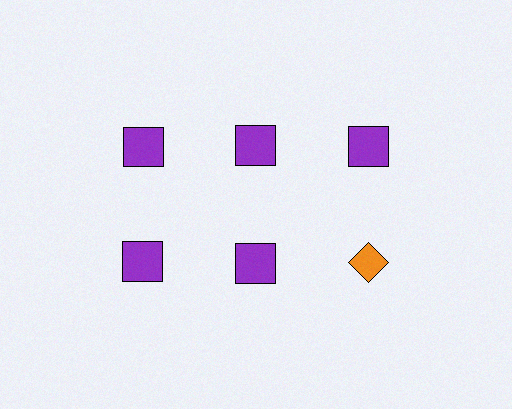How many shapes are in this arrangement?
There are 6 shapes arranged in a grid pattern.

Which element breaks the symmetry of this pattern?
The orange diamond in the second row, rightmost column breaks the symmetry. All other shapes are purple squares.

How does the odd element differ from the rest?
It differs in both color (orange instead of purple) and shape (diamond instead of square).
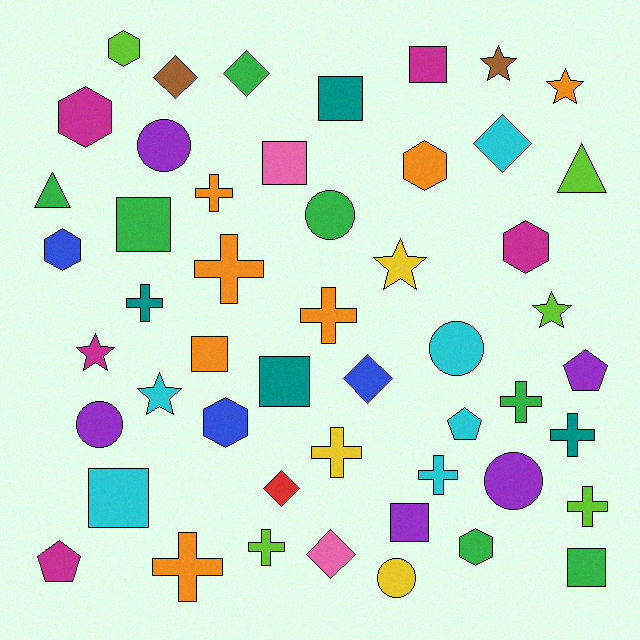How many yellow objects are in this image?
There are 3 yellow objects.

What the task requires: Exclude every picture and copy the remaining data exactly.

Solution:
How many shapes are in this arrangement?
There are 6 shapes arranged in a grid pattern.

Which element breaks the symmetry of this pattern?
The orange diamond in the second row, rightmost column breaks the symmetry. All other shapes are purple squares.

How does the odd element differ from the rest?
It differs in both color (orange instead of purple) and shape (diamond instead of square).
How many yellow objects are in this image?
There are 3 yellow objects.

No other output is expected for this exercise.